• **TASK GOAL**: Reproduce the line containing "How many curves do the dots suggest?" exactly, along with each line after it through the end of the data; pictures are left out.
○ ○ ○ ○ ○ ○ ○
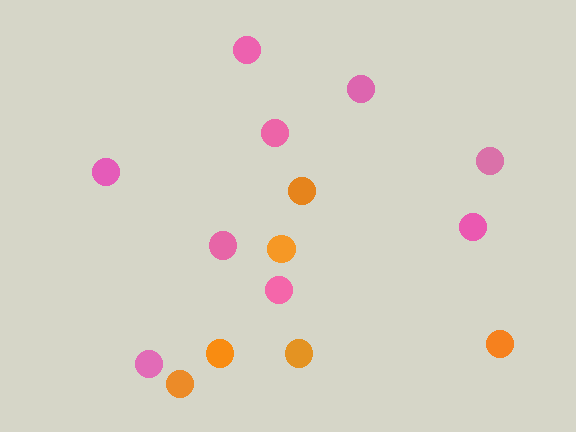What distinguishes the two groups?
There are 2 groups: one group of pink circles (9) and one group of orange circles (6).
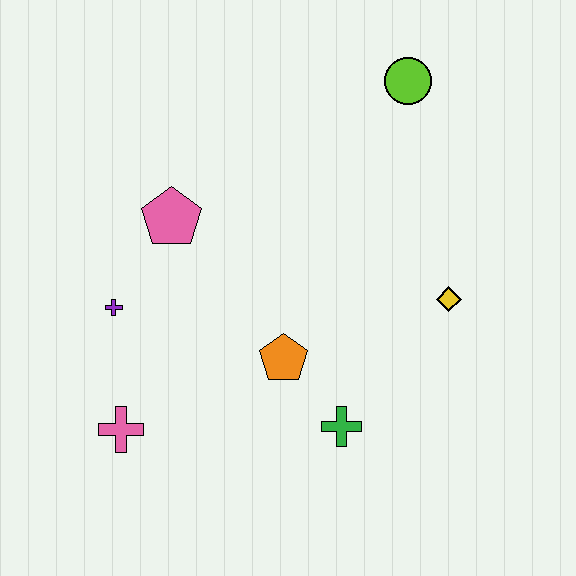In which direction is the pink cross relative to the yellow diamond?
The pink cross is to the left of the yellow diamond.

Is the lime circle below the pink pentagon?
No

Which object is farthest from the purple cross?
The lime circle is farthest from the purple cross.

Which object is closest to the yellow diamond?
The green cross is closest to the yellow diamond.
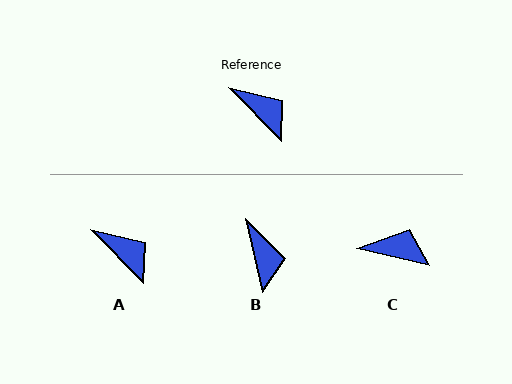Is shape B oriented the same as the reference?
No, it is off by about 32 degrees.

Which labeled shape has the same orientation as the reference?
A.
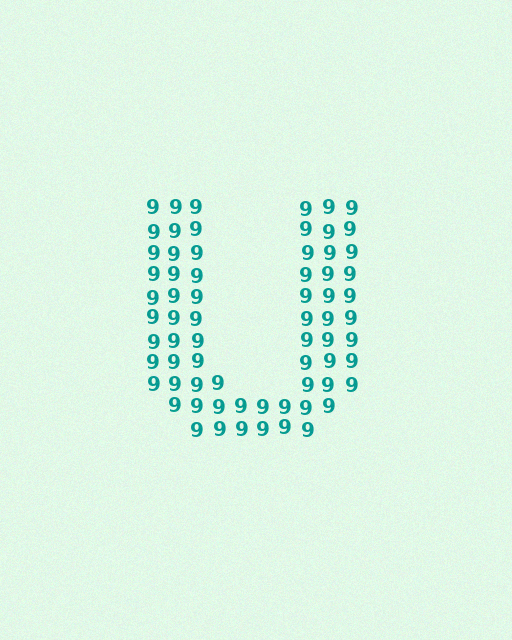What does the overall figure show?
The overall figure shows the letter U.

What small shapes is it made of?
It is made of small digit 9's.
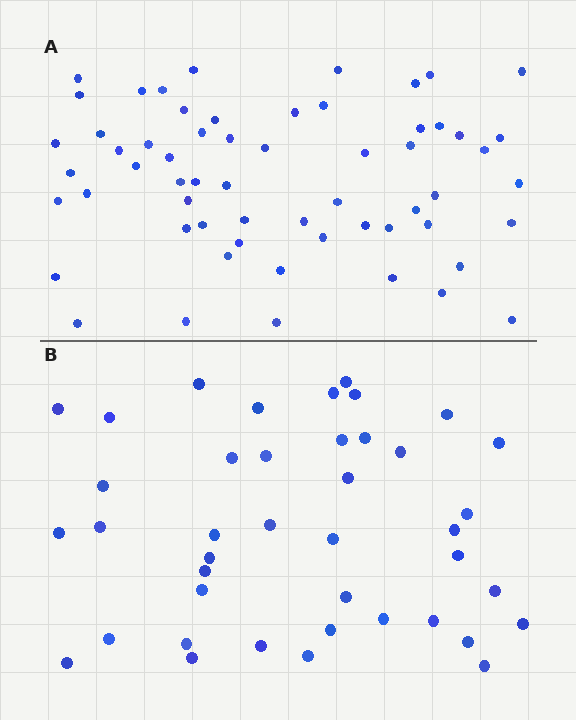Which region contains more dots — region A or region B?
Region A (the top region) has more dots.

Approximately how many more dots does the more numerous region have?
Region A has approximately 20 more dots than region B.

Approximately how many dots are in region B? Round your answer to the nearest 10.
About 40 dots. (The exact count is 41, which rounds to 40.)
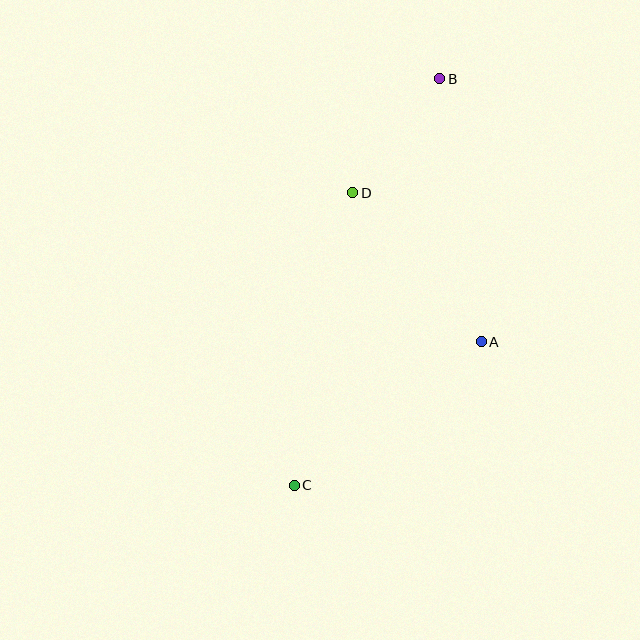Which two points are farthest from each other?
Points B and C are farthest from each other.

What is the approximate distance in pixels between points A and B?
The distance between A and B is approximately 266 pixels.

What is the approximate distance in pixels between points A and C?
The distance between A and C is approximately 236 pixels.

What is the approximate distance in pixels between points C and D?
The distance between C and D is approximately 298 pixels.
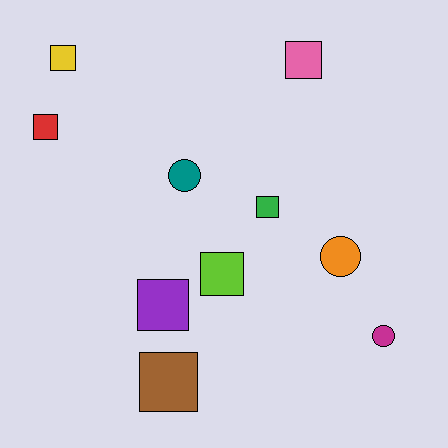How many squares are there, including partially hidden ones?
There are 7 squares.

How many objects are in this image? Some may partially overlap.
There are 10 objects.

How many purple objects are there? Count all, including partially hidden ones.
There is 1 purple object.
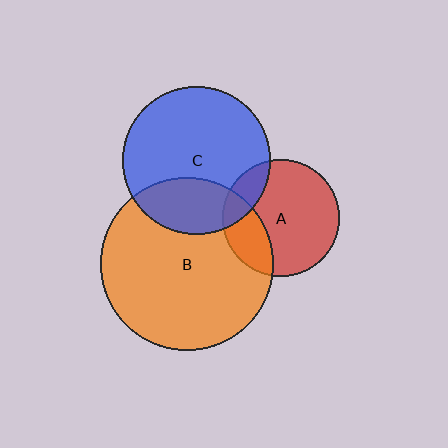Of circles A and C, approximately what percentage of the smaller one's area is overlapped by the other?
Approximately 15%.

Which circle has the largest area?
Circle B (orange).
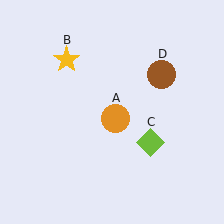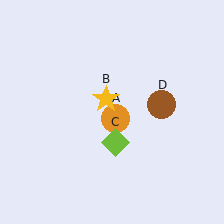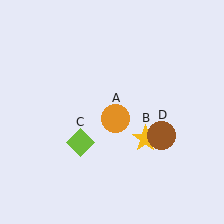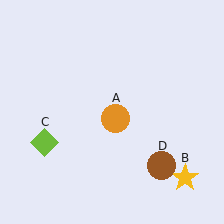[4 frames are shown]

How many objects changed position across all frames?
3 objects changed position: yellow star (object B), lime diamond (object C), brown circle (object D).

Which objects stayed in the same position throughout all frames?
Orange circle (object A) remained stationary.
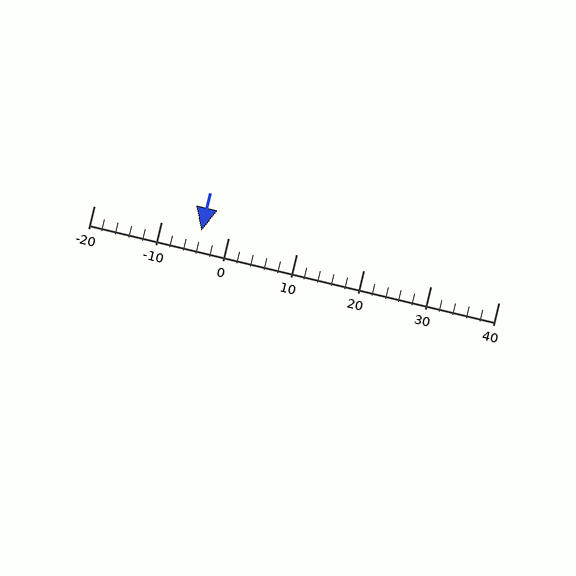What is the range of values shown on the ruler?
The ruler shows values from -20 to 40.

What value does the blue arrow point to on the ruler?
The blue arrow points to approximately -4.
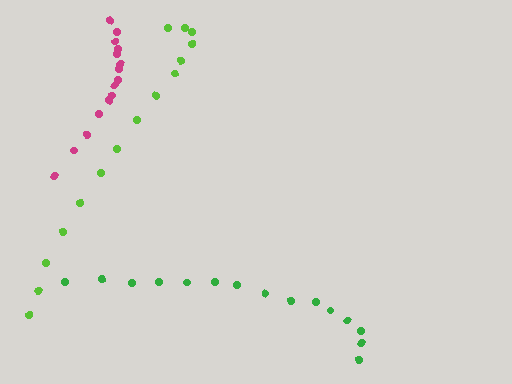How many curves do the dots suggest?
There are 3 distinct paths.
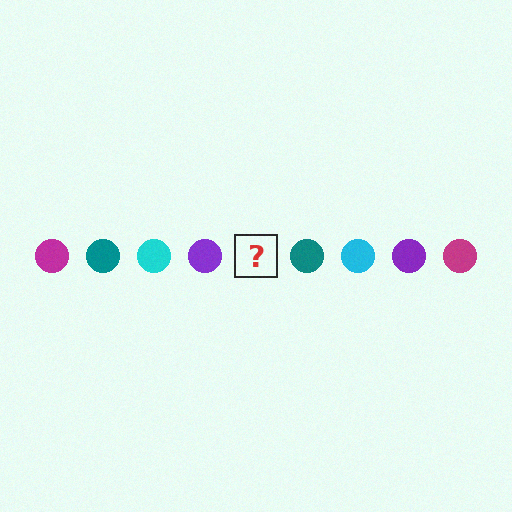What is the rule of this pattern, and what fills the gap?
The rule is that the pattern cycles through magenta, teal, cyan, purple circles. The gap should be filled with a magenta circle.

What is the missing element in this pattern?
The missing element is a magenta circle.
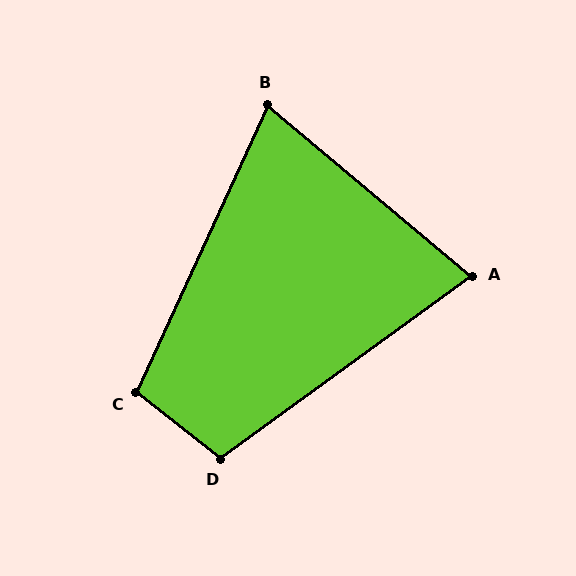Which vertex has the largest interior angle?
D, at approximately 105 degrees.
○ ○ ○ ○ ○ ○ ○
• **COMPLETED EXERCISE**:
How many curves do the dots suggest?
There are 3 distinct paths.
What is the rule of this pattern, and what fills the gap?
The rule is that the pattern cycles through magenta, teal, cyan, purple circles. The gap should be filled with a magenta circle.

What is the missing element in this pattern?
The missing element is a magenta circle.
Which vertex has the largest interior angle?
D, at approximately 105 degrees.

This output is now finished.